• Generated geometry question items:
········
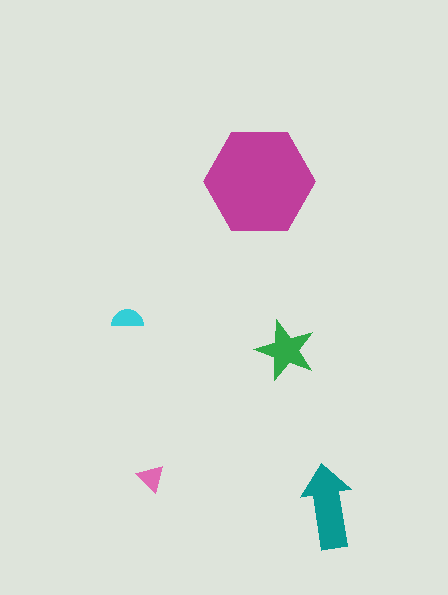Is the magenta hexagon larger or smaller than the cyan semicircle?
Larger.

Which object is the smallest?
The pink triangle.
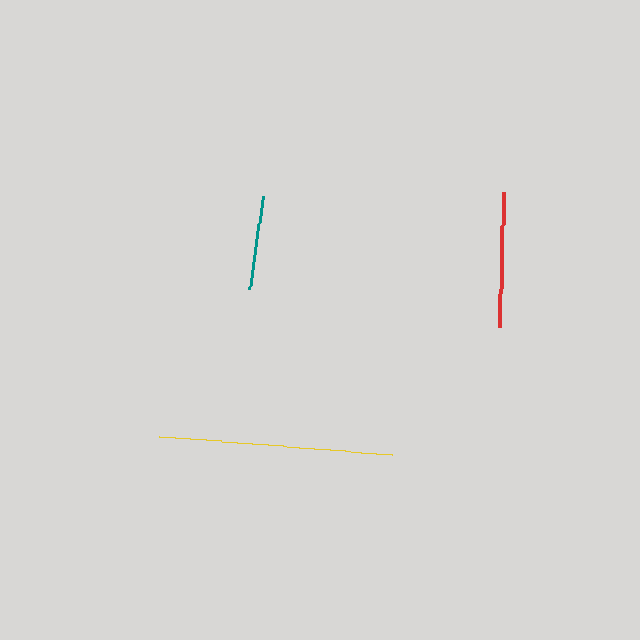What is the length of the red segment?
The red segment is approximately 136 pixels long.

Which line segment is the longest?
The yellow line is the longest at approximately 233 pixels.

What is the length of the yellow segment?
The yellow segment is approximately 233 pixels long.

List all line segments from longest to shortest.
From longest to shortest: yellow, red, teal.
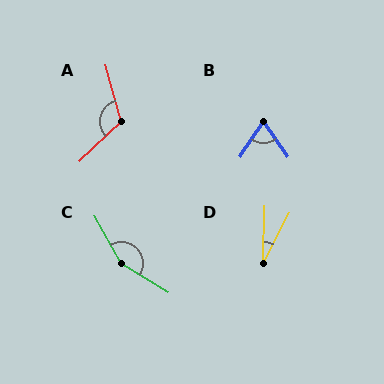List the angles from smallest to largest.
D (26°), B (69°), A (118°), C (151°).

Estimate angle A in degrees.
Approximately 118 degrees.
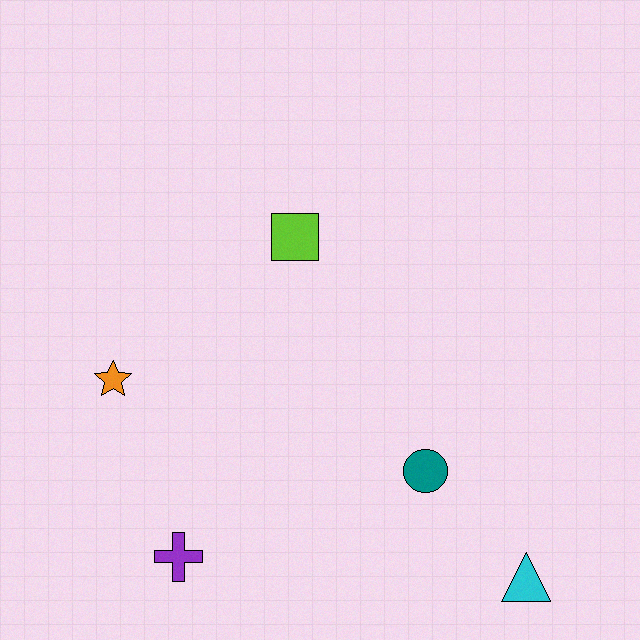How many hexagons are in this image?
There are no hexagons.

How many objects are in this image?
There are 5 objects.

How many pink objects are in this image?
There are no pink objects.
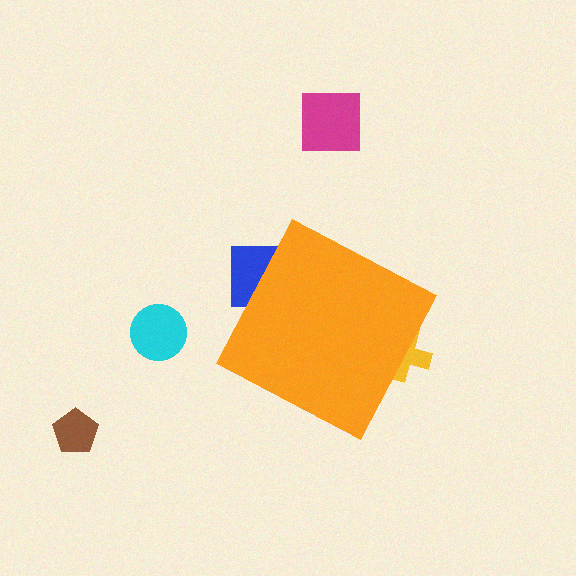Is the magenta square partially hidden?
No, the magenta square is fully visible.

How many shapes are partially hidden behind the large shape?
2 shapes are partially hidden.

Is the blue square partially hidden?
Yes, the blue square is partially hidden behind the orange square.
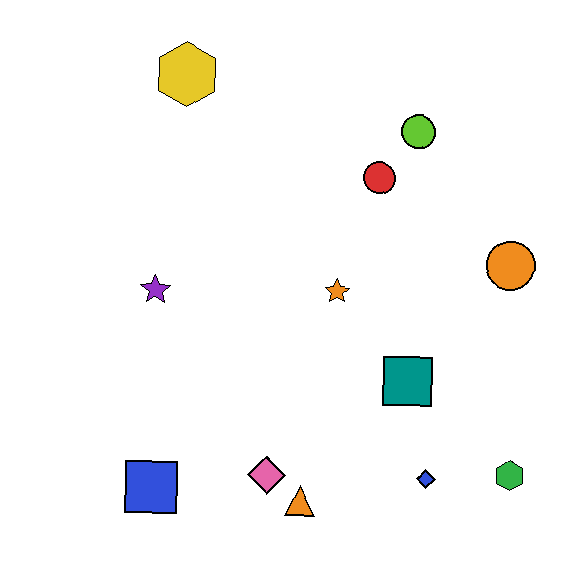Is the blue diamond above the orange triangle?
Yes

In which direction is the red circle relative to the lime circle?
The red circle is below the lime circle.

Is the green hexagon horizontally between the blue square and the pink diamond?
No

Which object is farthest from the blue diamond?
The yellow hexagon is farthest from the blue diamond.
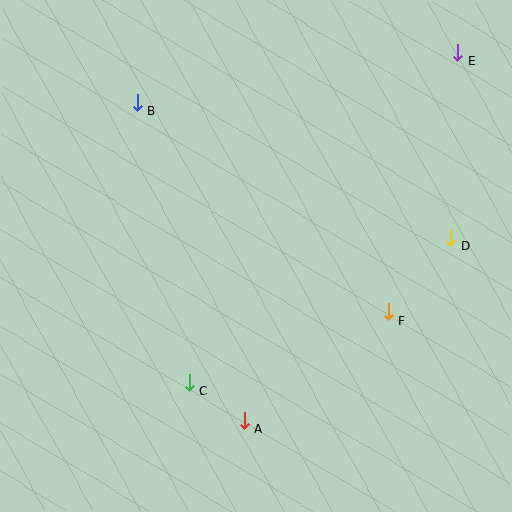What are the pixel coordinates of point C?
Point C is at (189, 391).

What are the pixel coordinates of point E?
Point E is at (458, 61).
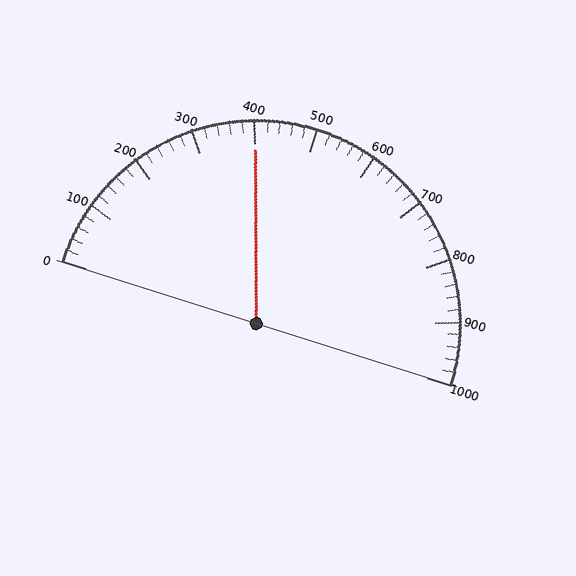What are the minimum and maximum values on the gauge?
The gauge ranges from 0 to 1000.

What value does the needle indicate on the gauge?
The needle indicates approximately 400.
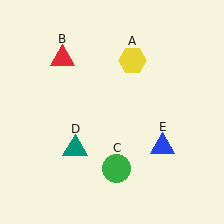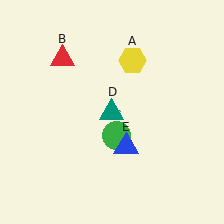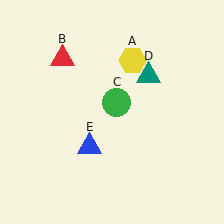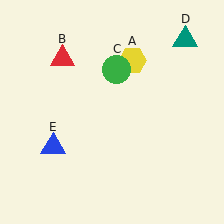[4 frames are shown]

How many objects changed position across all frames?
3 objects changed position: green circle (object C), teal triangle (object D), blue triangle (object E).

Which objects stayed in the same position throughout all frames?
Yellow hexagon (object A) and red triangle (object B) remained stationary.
········
• What the task asks:
Reproduce all of the data exactly, omitting each picture it holds.

• Expected answer:
Is the magenta hexagon larger or smaller than the cyan semicircle?
Larger.

Which object is the smallest?
The pink triangle.
What is the length of the red segment?
The red segment is approximately 136 pixels long.

Which line segment is the longest?
The yellow line is the longest at approximately 233 pixels.

What is the length of the yellow segment?
The yellow segment is approximately 233 pixels long.

List all line segments from longest to shortest.
From longest to shortest: yellow, red, teal.
List the angles from smallest to largest.
D (26°), B (69°), A (118°), C (151°).

Estimate angle A in degrees.
Approximately 118 degrees.
How many hexagons are in this image?
There are no hexagons.

How many objects are in this image?
There are 5 objects.

How many pink objects are in this image?
There are no pink objects.
Is the magenta square partially hidden?
No, the magenta square is fully visible.

How many shapes are partially hidden behind the large shape?
2 shapes are partially hidden.

Is the blue square partially hidden?
Yes, the blue square is partially hidden behind the orange square.
Is the blue diamond above the orange triangle?
Yes

In which direction is the red circle relative to the lime circle?
The red circle is below the lime circle.

Is the green hexagon horizontally between the blue square and the pink diamond?
No

Which object is farthest from the blue diamond?
The yellow hexagon is farthest from the blue diamond.
What are the pixel coordinates of point C?
Point C is at (189, 391).

What are the pixel coordinates of point E?
Point E is at (458, 61).
What are the minimum and maximum values on the gauge?
The gauge ranges from 0 to 1000.

What value does the needle indicate on the gauge?
The needle indicates approximately 400.
[4 frames are shown]

How many objects changed position across all frames?
3 objects changed position: green circle (object C), teal triangle (object D), blue triangle (object E).

Which objects stayed in the same position throughout all frames?
Yellow hexagon (object A) and red triangle (object B) remained stationary.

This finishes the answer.